**Data listing**
## start

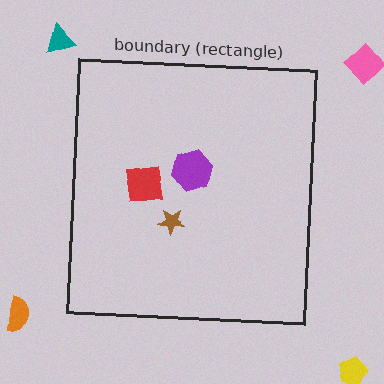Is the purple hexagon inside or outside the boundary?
Inside.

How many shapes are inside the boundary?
3 inside, 4 outside.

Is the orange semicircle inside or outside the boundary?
Outside.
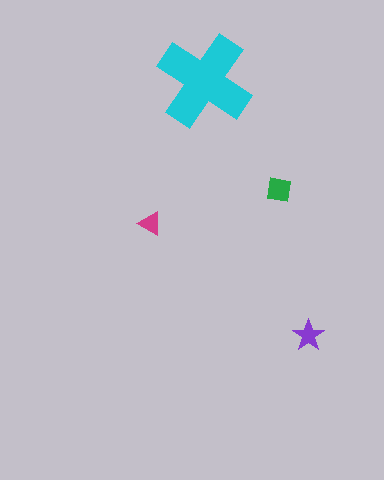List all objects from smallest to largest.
The magenta triangle, the purple star, the green square, the cyan cross.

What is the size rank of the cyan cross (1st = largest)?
1st.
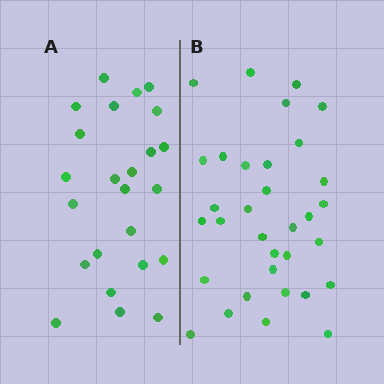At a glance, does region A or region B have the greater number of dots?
Region B (the right region) has more dots.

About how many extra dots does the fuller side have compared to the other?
Region B has roughly 8 or so more dots than region A.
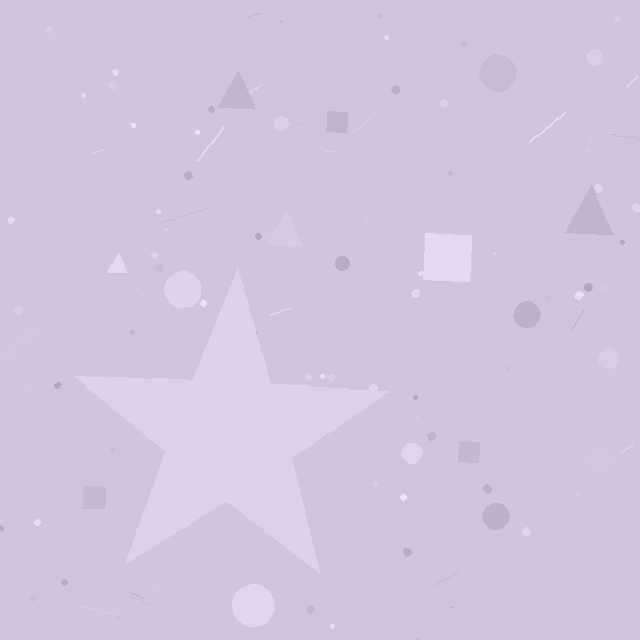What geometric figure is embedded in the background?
A star is embedded in the background.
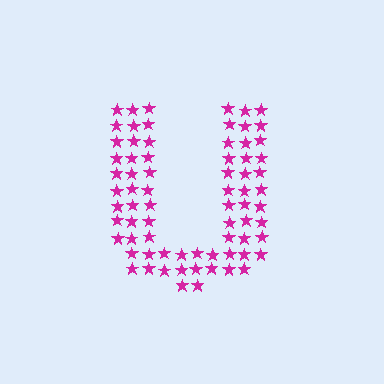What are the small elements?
The small elements are stars.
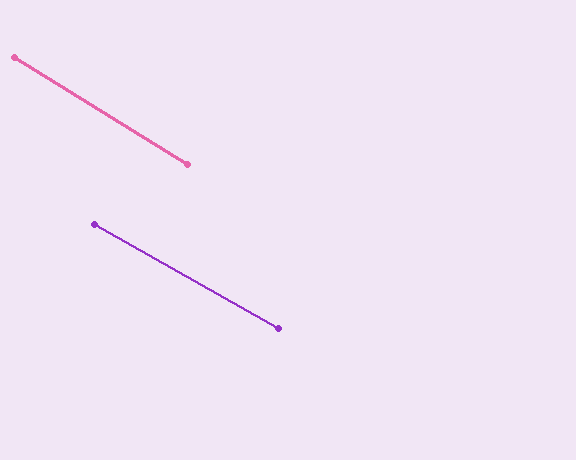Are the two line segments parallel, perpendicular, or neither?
Parallel — their directions differ by only 1.9°.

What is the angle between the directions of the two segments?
Approximately 2 degrees.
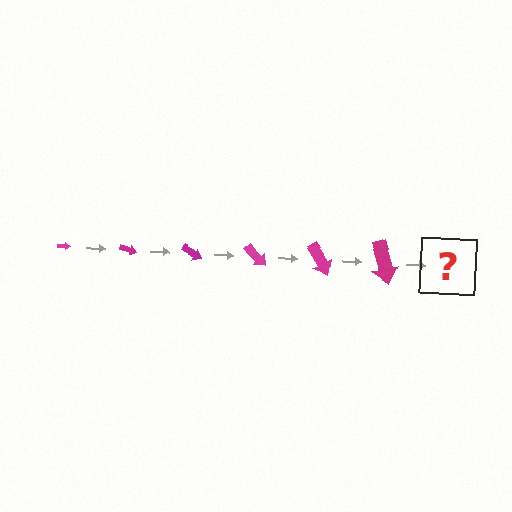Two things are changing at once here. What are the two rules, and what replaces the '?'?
The two rules are that the arrow grows larger each step and it rotates 15 degrees clockwise each step. The '?' should be an arrow, larger than the previous one and rotated 90 degrees clockwise from the start.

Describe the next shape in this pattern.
It should be an arrow, larger than the previous one and rotated 90 degrees clockwise from the start.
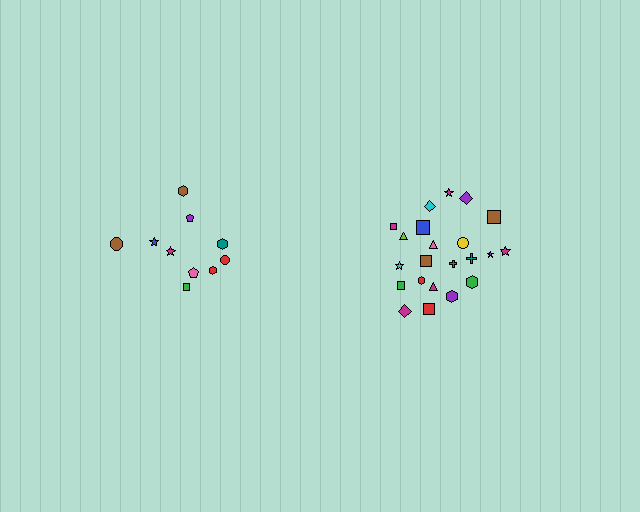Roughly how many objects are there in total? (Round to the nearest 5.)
Roughly 30 objects in total.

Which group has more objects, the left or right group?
The right group.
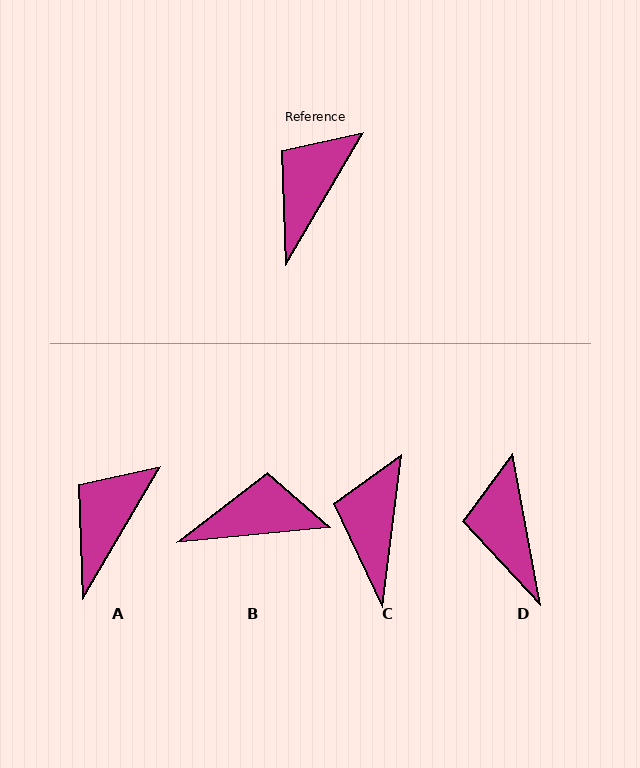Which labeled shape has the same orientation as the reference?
A.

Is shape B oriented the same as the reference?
No, it is off by about 54 degrees.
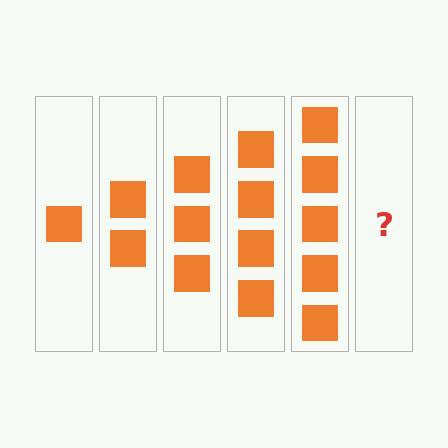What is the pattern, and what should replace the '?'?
The pattern is that each step adds one more square. The '?' should be 6 squares.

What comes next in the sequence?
The next element should be 6 squares.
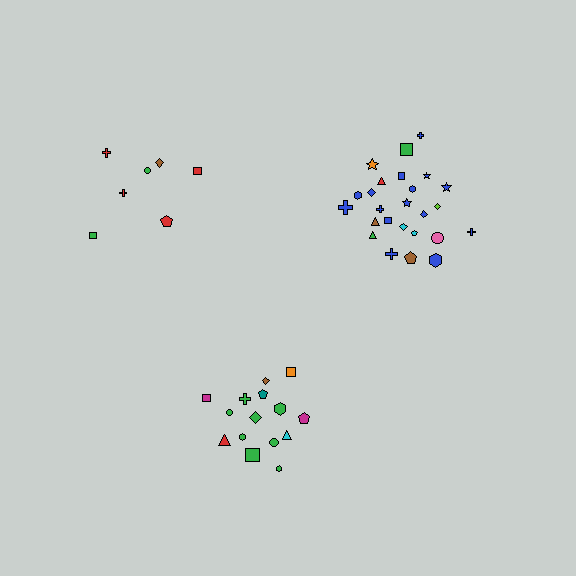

## end

**Direction**
Restate the entire listing word for word, excluding pictures.

**Exercise output**
Is the purple hexagon inside or outside the boundary?
Inside.

How many shapes are inside the boundary?
3 inside, 4 outside.

Is the orange semicircle inside or outside the boundary?
Outside.
List all objects from smallest to largest.
The magenta triangle, the purple star, the green square, the cyan cross.

What is the size rank of the cyan cross (1st = largest)?
1st.
At a glance, does region A or region B have the greater number of dots?
Region B (the right region) has more dots.

About how many extra dots does the fuller side have compared to the other?
Region B has roughly 8 or so more dots than region A.
What geometric figure is embedded in the background?
A star is embedded in the background.
What are the small elements?
The small elements are stars.
Are the two line segments parallel, perpendicular, or neither?
Parallel — their directions differ by only 1.9°.

What is the angle between the directions of the two segments?
Approximately 2 degrees.
Two things are changing at once here. What are the two rules, and what replaces the '?'?
The two rules are that the arrow grows larger each step and it rotates 15 degrees clockwise each step. The '?' should be an arrow, larger than the previous one and rotated 90 degrees clockwise from the start.

Describe the next shape in this pattern.
It should be an arrow, larger than the previous one and rotated 90 degrees clockwise from the start.
Roughly how many objects are there in total? (Round to the nearest 5.)
Roughly 30 objects in total.

Which group has more objects, the left or right group?
The right group.
Which labeled shape has the same orientation as the reference?
A.

Is shape B oriented the same as the reference?
No, it is off by about 54 degrees.
What is the pattern, and what should replace the '?'?
The pattern is that each step adds one more square. The '?' should be 6 squares.

What comes next in the sequence?
The next element should be 6 squares.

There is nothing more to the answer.